## WHAT IS EXPECTED
Reproduce the listing below exactly, minus its pictures.

Questions regarding geometric shapes:
§

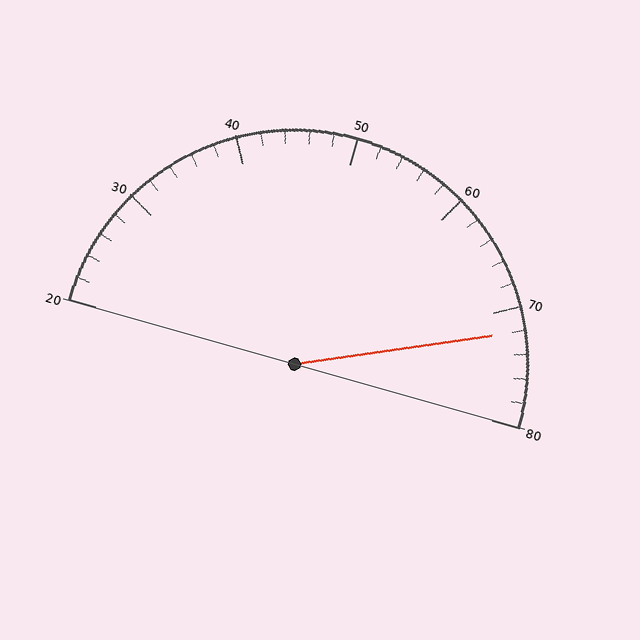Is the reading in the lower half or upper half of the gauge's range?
The reading is in the upper half of the range (20 to 80).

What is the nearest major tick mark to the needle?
The nearest major tick mark is 70.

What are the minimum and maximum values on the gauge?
The gauge ranges from 20 to 80.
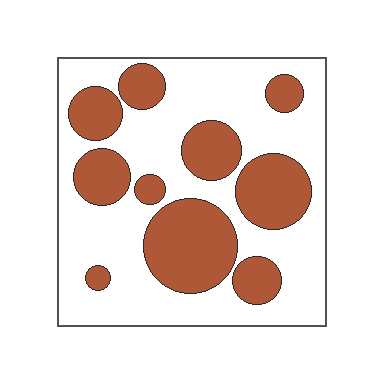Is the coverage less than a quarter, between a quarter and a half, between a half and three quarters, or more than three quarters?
Between a quarter and a half.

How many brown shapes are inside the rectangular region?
10.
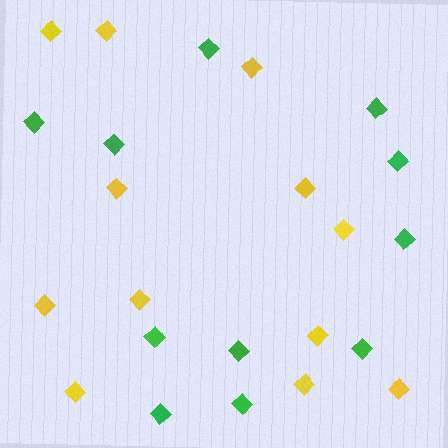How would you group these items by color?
There are 2 groups: one group of green diamonds (11) and one group of yellow diamonds (12).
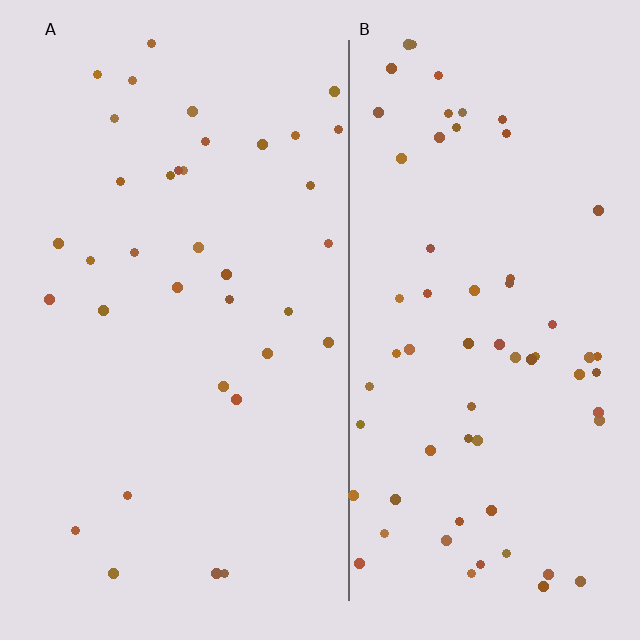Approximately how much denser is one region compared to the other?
Approximately 1.8× — region B over region A.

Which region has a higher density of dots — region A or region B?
B (the right).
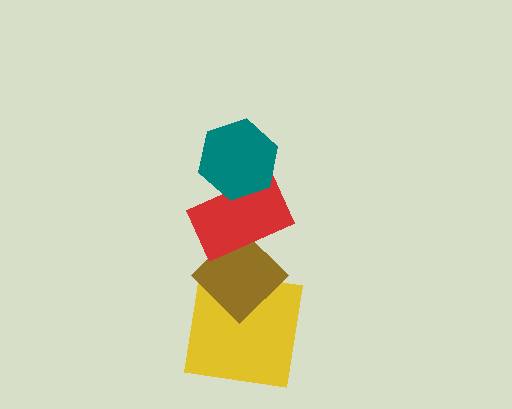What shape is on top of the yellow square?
The brown diamond is on top of the yellow square.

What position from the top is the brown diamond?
The brown diamond is 3rd from the top.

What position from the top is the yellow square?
The yellow square is 4th from the top.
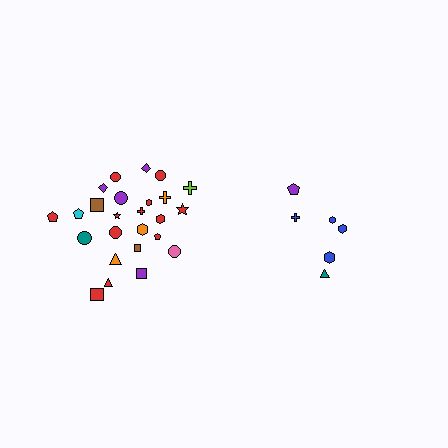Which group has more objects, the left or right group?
The left group.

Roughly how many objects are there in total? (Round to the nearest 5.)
Roughly 30 objects in total.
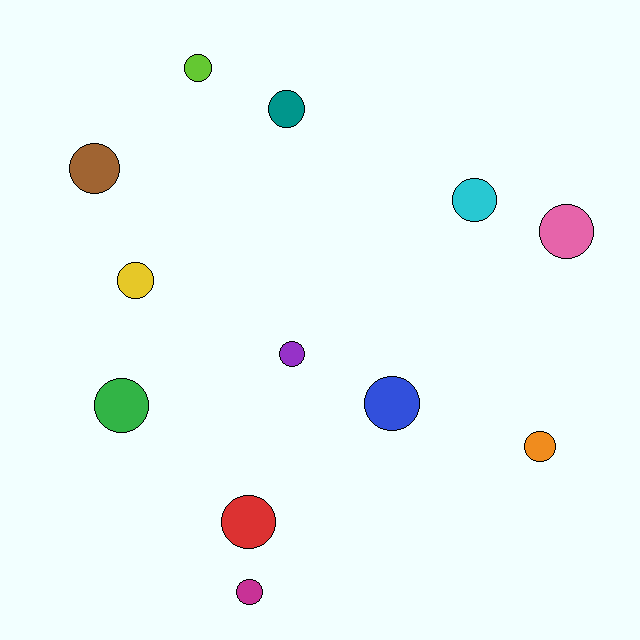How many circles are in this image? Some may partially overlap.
There are 12 circles.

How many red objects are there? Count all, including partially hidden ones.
There is 1 red object.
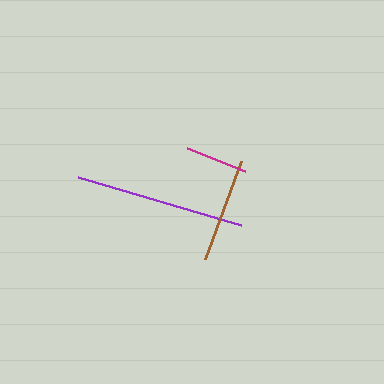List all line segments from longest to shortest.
From longest to shortest: purple, brown, magenta.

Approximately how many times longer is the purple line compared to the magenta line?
The purple line is approximately 2.7 times the length of the magenta line.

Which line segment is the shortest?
The magenta line is the shortest at approximately 63 pixels.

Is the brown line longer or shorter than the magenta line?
The brown line is longer than the magenta line.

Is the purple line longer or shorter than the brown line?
The purple line is longer than the brown line.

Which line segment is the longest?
The purple line is the longest at approximately 170 pixels.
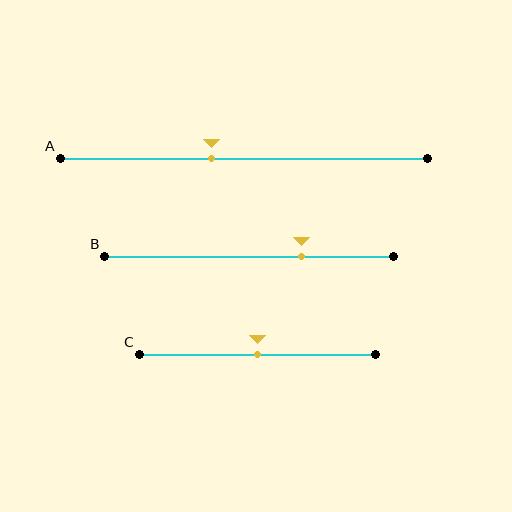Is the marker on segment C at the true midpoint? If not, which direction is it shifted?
Yes, the marker on segment C is at the true midpoint.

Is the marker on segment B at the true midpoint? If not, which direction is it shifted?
No, the marker on segment B is shifted to the right by about 18% of the segment length.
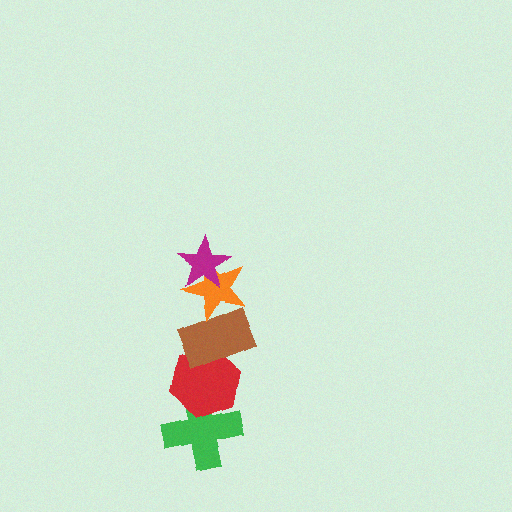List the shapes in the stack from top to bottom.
From top to bottom: the magenta star, the orange star, the brown rectangle, the red hexagon, the green cross.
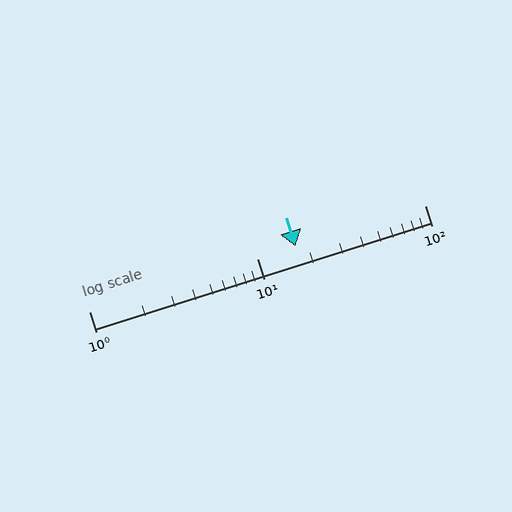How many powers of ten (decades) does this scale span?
The scale spans 2 decades, from 1 to 100.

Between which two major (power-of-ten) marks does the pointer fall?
The pointer is between 10 and 100.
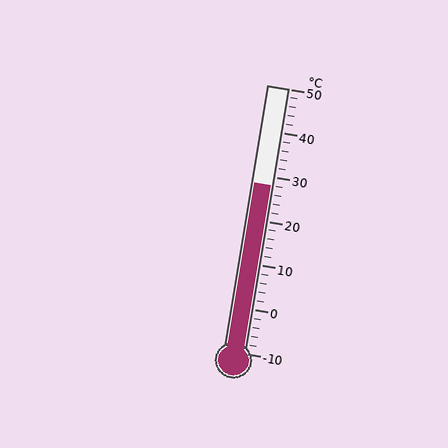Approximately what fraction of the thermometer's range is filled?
The thermometer is filled to approximately 65% of its range.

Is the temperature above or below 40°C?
The temperature is below 40°C.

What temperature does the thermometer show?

§

## TASK RESPONSE
Is the reading in the lower half or upper half of the gauge's range?
The reading is in the upper half of the range (20 to 80).

What is the nearest major tick mark to the needle?
The nearest major tick mark is 70.

What are the minimum and maximum values on the gauge?
The gauge ranges from 20 to 80.
Is the coverage less than a quarter, between a quarter and a half, between a half and three quarters, or more than three quarters?
Between a quarter and a half.

How many brown shapes are inside the rectangular region?
10.
How would you group these items by color?
There are 2 groups: one group of green diamonds (11) and one group of yellow diamonds (12).
Approximately how much denser is one region compared to the other?
Approximately 1.8× — region B over region A.

Which region has a higher density of dots — region A or region B?
B (the right).
What shape is on top of the yellow square?
The brown diamond is on top of the yellow square.

What position from the top is the brown diamond?
The brown diamond is 3rd from the top.

What position from the top is the yellow square?
The yellow square is 4th from the top.
Which group has more objects, the left or right group?
The left group.

Roughly how many objects are there in total? (Round to the nearest 5.)
Roughly 30 objects in total.
How many circles are in this image? Some may partially overlap.
There are 12 circles.

How many red objects are there? Count all, including partially hidden ones.
There is 1 red object.
List all line segments from longest to shortest.
From longest to shortest: purple, brown, magenta.

Approximately how many times longer is the purple line compared to the magenta line?
The purple line is approximately 2.7 times the length of the magenta line.

Which line segment is the shortest?
The magenta line is the shortest at approximately 63 pixels.

Is the brown line longer or shorter than the magenta line?
The brown line is longer than the magenta line.

Is the purple line longer or shorter than the brown line?
The purple line is longer than the brown line.

Which line segment is the longest?
The purple line is the longest at approximately 170 pixels.
Is the marker on segment C at the true midpoint? If not, which direction is it shifted?
Yes, the marker on segment C is at the true midpoint.

Is the marker on segment B at the true midpoint? If not, which direction is it shifted?
No, the marker on segment B is shifted to the right by about 18% of the segment length.
List the shapes in the stack from top to bottom.
From top to bottom: the magenta star, the orange star, the brown rectangle, the red hexagon, the green cross.
How many powers of ten (decades) does this scale span?
The scale spans 2 decades, from 1 to 100.

Between which two major (power-of-ten) marks does the pointer fall?
The pointer is between 10 and 100.
Approximately what fraction of the thermometer's range is filled?
The thermometer is filled to approximately 65% of its range.

Is the temperature above or below 40°C?
The temperature is below 40°C.

What temperature does the thermometer show?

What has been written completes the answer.